■ RECORDS FOR PROCESSING:
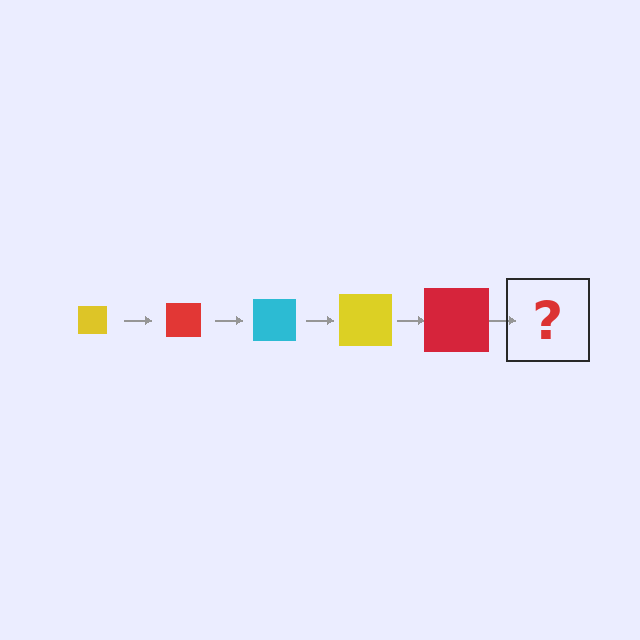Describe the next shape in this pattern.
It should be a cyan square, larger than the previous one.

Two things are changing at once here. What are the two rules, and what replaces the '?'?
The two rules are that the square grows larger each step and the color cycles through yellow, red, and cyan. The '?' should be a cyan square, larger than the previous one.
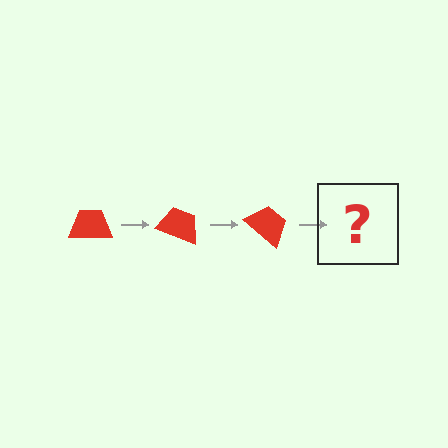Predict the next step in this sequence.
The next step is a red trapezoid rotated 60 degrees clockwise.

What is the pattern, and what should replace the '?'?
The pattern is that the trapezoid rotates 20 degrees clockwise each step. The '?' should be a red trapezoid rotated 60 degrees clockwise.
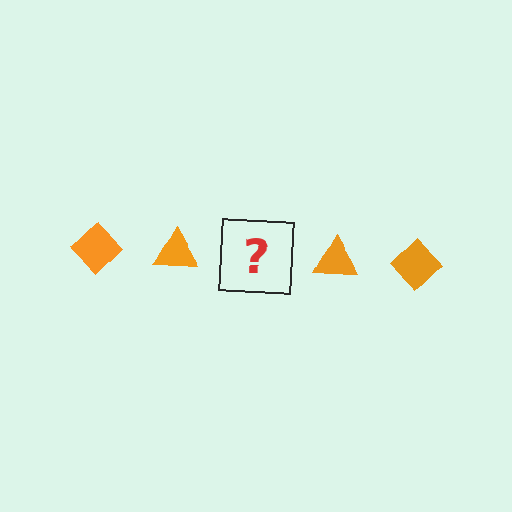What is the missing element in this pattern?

--

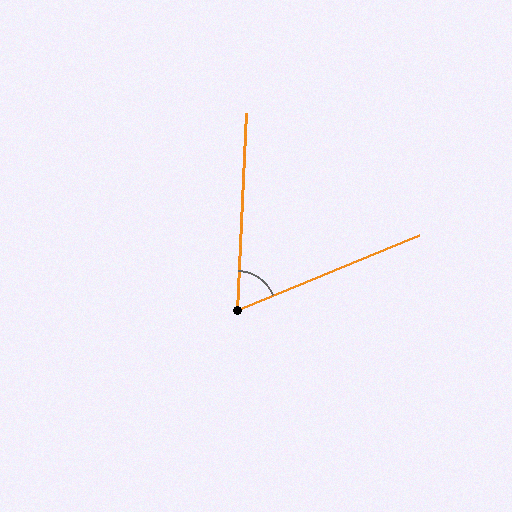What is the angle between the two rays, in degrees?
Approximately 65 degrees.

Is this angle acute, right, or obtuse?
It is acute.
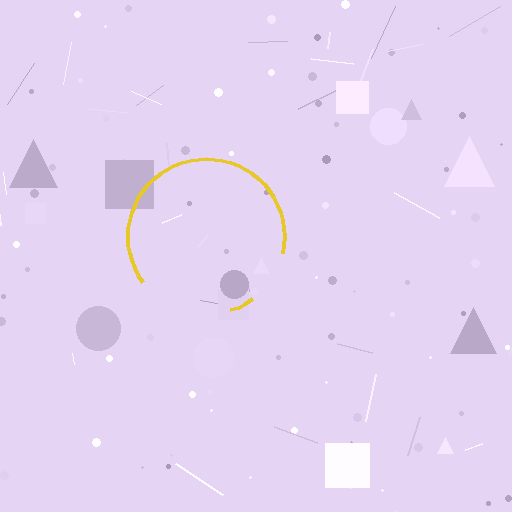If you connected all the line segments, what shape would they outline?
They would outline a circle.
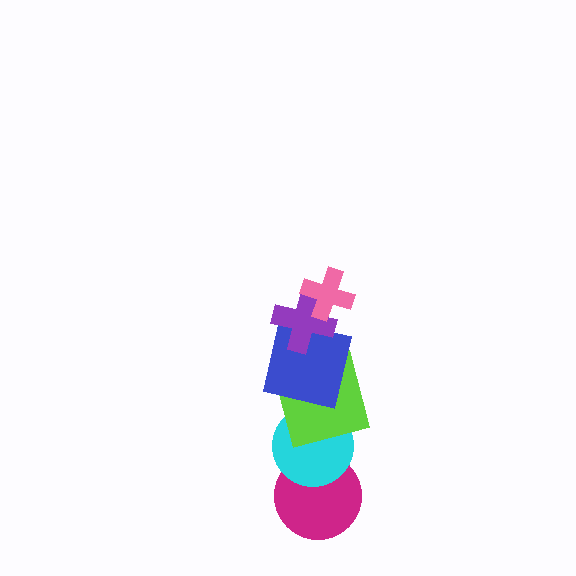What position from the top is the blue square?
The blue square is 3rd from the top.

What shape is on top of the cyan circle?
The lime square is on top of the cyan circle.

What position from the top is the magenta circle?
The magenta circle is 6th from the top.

---

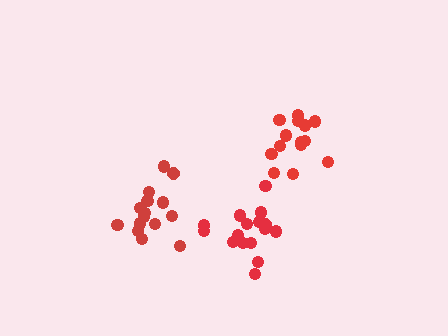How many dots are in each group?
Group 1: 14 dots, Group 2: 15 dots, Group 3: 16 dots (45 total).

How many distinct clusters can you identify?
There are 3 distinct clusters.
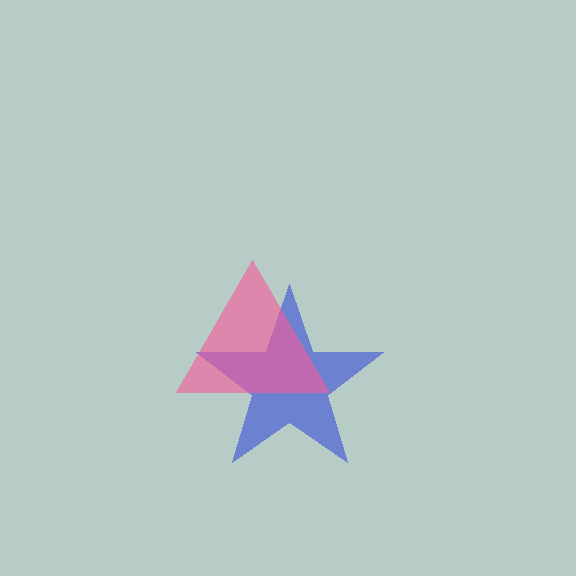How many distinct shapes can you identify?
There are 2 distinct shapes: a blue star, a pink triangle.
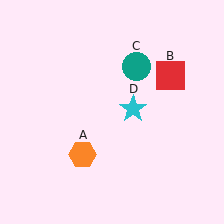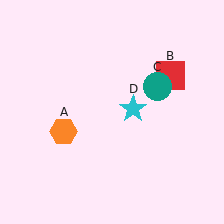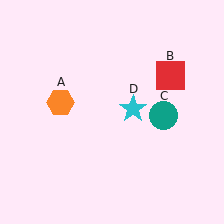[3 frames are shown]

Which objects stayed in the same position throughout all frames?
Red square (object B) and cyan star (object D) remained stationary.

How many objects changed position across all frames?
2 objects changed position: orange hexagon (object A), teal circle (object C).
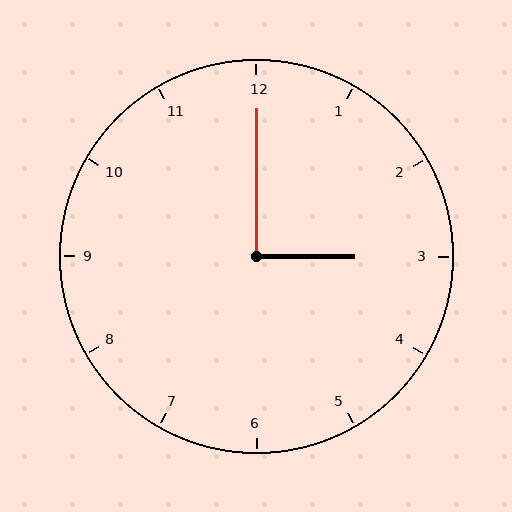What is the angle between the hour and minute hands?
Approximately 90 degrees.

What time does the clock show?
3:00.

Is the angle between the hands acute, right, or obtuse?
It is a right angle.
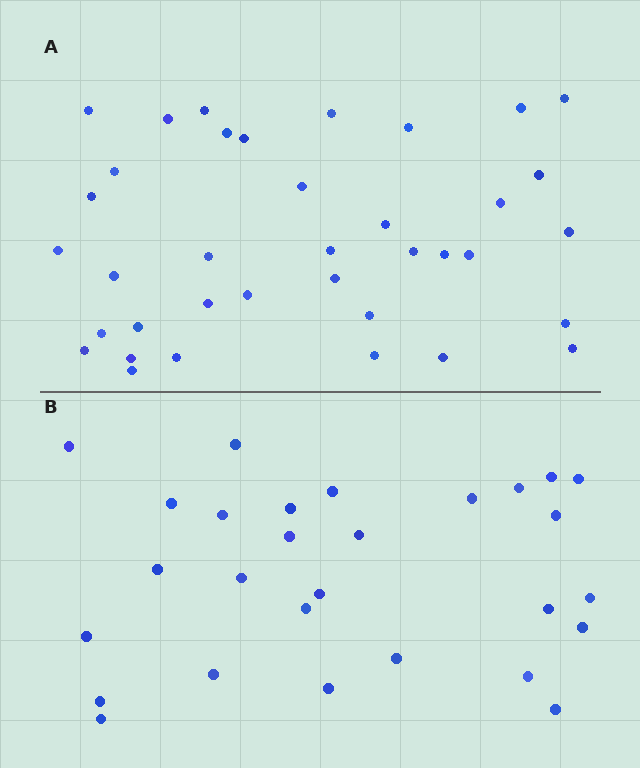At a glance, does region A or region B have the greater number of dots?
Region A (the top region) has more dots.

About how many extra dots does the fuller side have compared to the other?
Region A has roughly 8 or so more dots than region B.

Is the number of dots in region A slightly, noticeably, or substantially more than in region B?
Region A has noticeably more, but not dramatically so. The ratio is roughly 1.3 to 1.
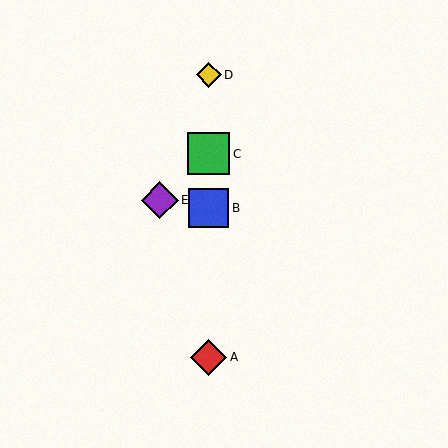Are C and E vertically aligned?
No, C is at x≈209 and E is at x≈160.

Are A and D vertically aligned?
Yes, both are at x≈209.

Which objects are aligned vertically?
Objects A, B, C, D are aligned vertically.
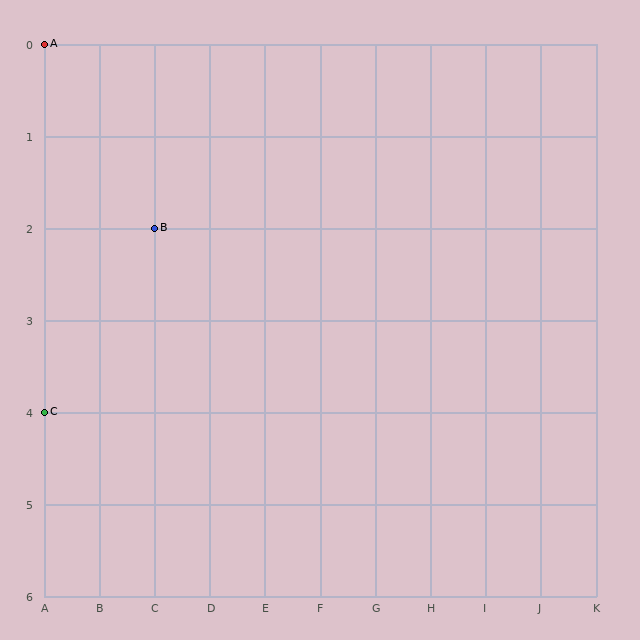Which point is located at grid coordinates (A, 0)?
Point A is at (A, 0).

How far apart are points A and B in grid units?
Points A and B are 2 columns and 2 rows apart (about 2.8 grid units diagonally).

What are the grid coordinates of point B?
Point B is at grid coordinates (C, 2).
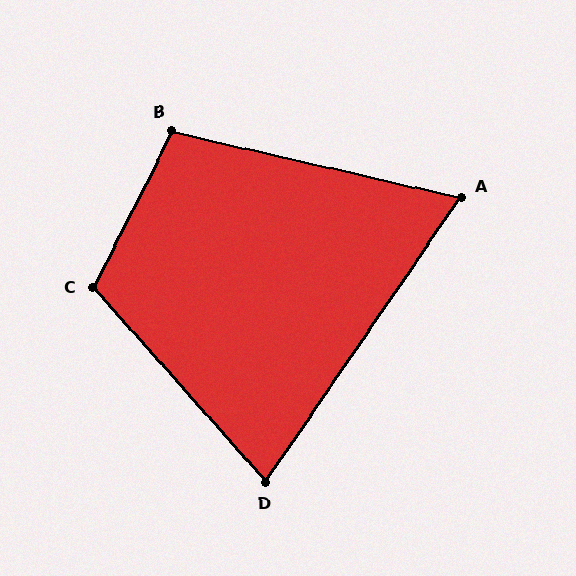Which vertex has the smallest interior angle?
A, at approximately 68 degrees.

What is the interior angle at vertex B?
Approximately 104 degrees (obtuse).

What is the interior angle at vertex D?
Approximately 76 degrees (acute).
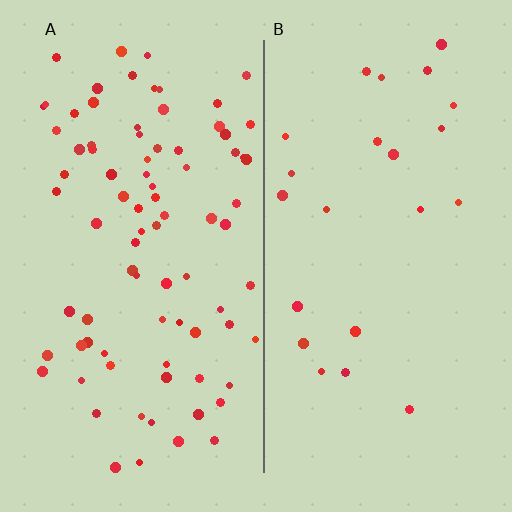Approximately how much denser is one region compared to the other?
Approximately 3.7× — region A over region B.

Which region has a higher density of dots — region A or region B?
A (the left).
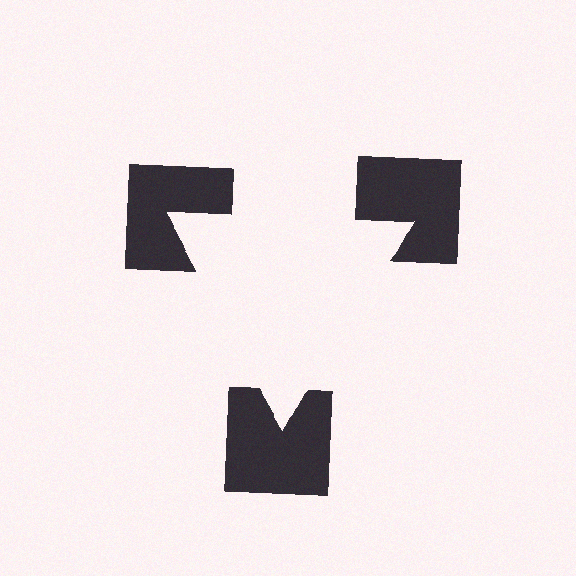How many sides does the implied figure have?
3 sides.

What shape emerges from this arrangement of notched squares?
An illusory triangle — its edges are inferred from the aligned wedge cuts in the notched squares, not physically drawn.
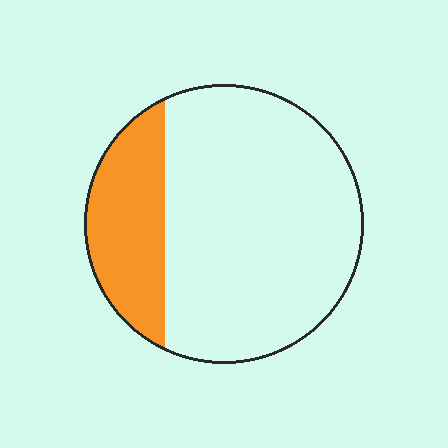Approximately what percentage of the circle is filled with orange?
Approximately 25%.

■ WORK TO COMPLETE: With the pictures removed from your copy, retype the lines above from the one that contains "Two things are" through the one that contains "What is the missing element in this pattern?", exactly.

■ RESPONSE BELOW:
Two things are changing at once here. What are the two rules, and what replaces the '?'?
The two rules are that the square grows larger each step and the color cycles through yellow, red, and cyan. The '?' should be a cyan square, larger than the previous one.
Predict the next step in this sequence.
The next step is a red trapezoid rotated 60 degrees clockwise.

What is the pattern, and what should replace the '?'?
The pattern is that the trapezoid rotates 20 degrees clockwise each step. The '?' should be a red trapezoid rotated 60 degrees clockwise.
What is the missing element in this pattern?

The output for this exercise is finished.